[BRIEF] Can you write out all the lines word for word, with no pictures?

[MATERIAL TO PROCESS]
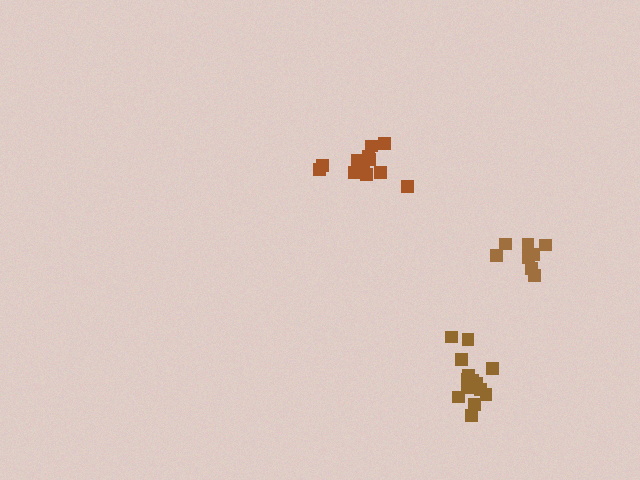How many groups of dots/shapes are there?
There are 3 groups.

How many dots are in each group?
Group 1: 12 dots, Group 2: 14 dots, Group 3: 8 dots (34 total).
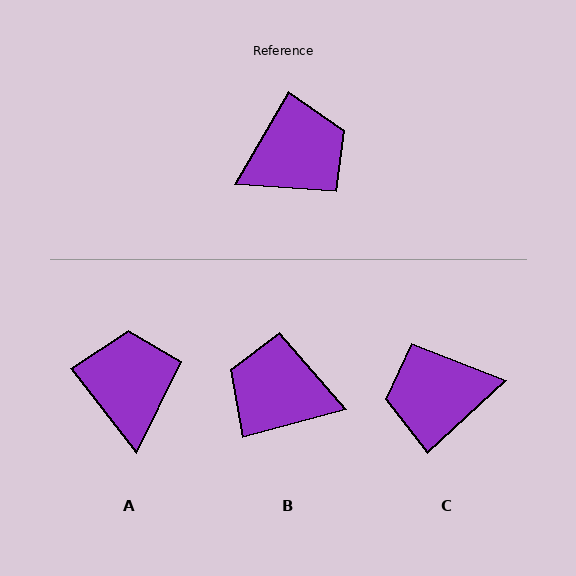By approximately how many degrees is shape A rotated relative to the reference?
Approximately 68 degrees counter-clockwise.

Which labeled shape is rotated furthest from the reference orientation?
C, about 163 degrees away.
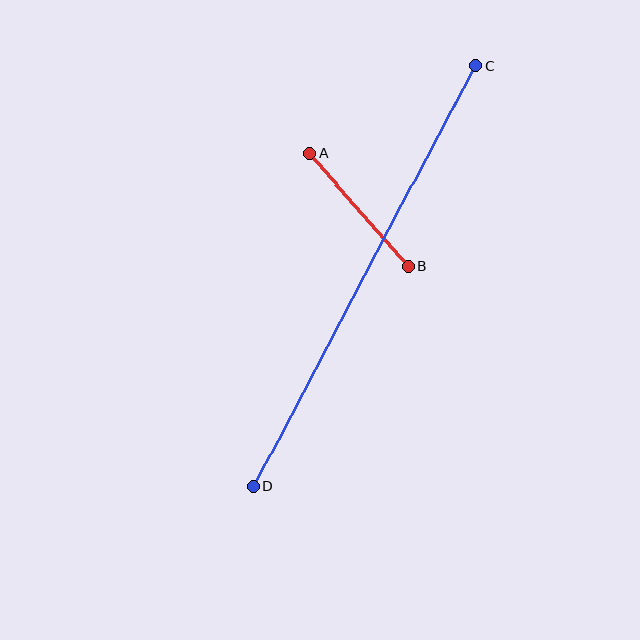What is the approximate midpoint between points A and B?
The midpoint is at approximately (359, 210) pixels.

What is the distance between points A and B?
The distance is approximately 151 pixels.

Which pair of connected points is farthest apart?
Points C and D are farthest apart.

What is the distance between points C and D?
The distance is approximately 475 pixels.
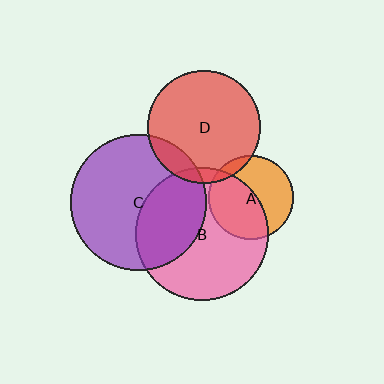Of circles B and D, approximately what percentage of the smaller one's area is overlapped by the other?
Approximately 5%.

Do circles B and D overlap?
Yes.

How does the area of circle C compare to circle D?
Approximately 1.5 times.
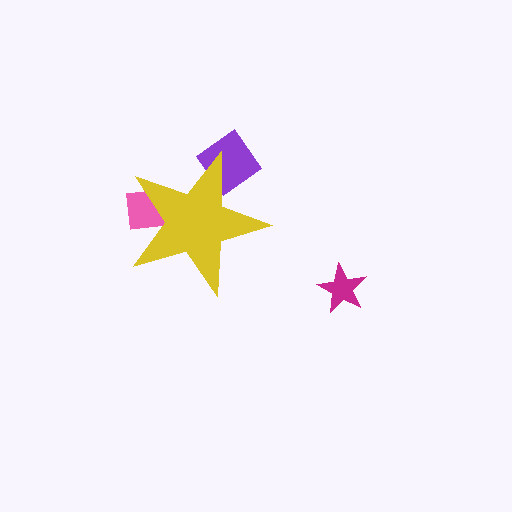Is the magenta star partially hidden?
No, the magenta star is fully visible.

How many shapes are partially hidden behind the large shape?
2 shapes are partially hidden.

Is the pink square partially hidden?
Yes, the pink square is partially hidden behind the yellow star.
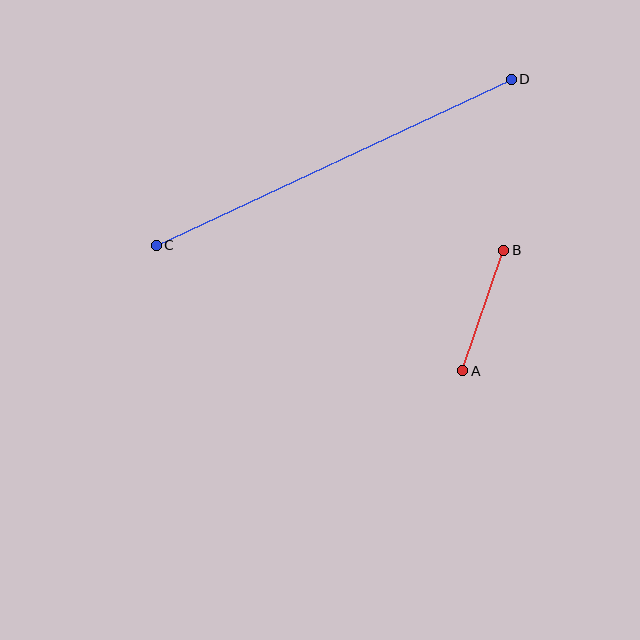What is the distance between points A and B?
The distance is approximately 127 pixels.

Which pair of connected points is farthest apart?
Points C and D are farthest apart.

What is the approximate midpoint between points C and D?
The midpoint is at approximately (334, 162) pixels.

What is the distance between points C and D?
The distance is approximately 392 pixels.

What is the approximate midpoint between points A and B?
The midpoint is at approximately (483, 311) pixels.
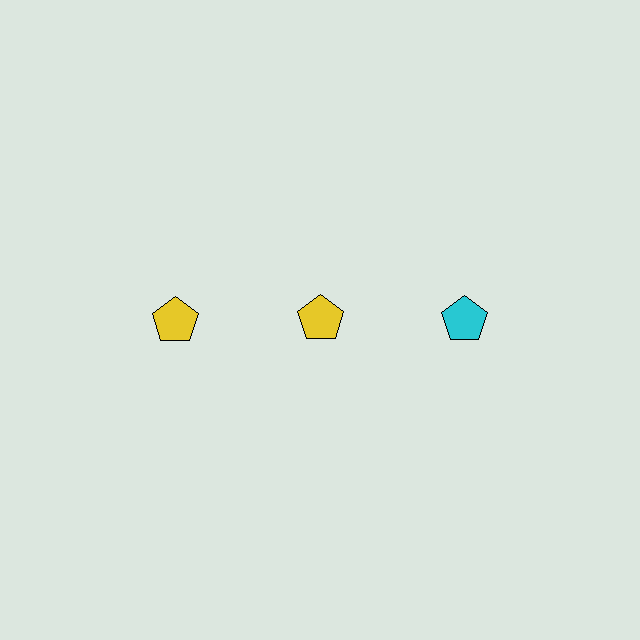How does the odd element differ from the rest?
It has a different color: cyan instead of yellow.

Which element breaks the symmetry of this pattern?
The cyan pentagon in the top row, rightmost column breaks the symmetry. All other shapes are yellow pentagons.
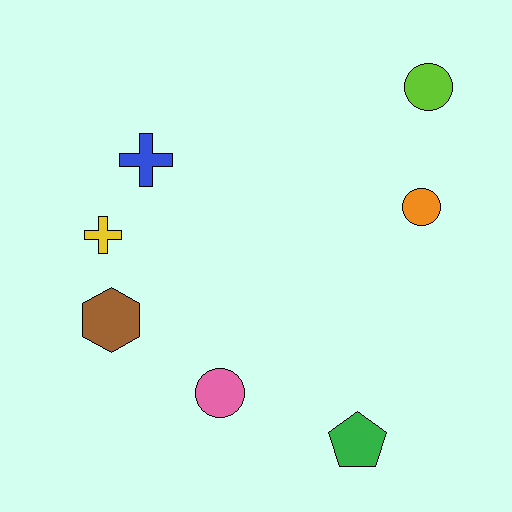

[WRITTEN RESPONSE]
How many groups of dots/shapes are there?
There are 3 groups.

How many dots are in each group?
Group 1: 12 dots, Group 2: 14 dots, Group 3: 8 dots (34 total).
By approximately how many degrees is shape A rotated relative to the reference?
Approximately 68 degrees counter-clockwise.

Which labeled shape is rotated furthest from the reference orientation?
C, about 163 degrees away.
What is the approximate midpoint between points A and B?
The midpoint is at approximately (359, 210) pixels.

What is the distance between points A and B?
The distance is approximately 151 pixels.

Which pair of connected points is farthest apart?
Points C and D are farthest apart.

What is the distance between points C and D?
The distance is approximately 475 pixels.
Of circles B and D, approximately what percentage of the smaller one's area is overlapped by the other?
Approximately 5%.

Do circles B and D overlap?
Yes.

How does the area of circle C compare to circle D?
Approximately 1.5 times.
Is the magenta star partially hidden?
No, the magenta star is fully visible.

How many shapes are partially hidden behind the large shape?
2 shapes are partially hidden.

Is the pink square partially hidden?
Yes, the pink square is partially hidden behind the yellow star.
What is the distance between points A and B?
The distance is approximately 127 pixels.

Which pair of connected points is farthest apart?
Points C and D are farthest apart.

What is the approximate midpoint between points C and D?
The midpoint is at approximately (334, 162) pixels.

What is the distance between points C and D?
The distance is approximately 392 pixels.

What is the approximate midpoint between points A and B?
The midpoint is at approximately (483, 311) pixels.
How does the odd element differ from the rest?
It has a different color: cyan instead of yellow.

Which element breaks the symmetry of this pattern?
The cyan pentagon in the top row, rightmost column breaks the symmetry. All other shapes are yellow pentagons.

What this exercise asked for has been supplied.